*What is asked*: Copy every line of the material below word for word.

Saved data entries:
● ● ● ● ●

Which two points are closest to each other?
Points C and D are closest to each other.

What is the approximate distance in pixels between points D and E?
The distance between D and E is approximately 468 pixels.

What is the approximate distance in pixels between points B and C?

● ● ● ● ●

*The answer*:
Which two points are closest to each other?
Points C and D are closest to each other.

What is the approximate distance in pixels between points D and E?
The distance between D and E is approximately 468 pixels.

What is the approximate distance in pixels between points B and C?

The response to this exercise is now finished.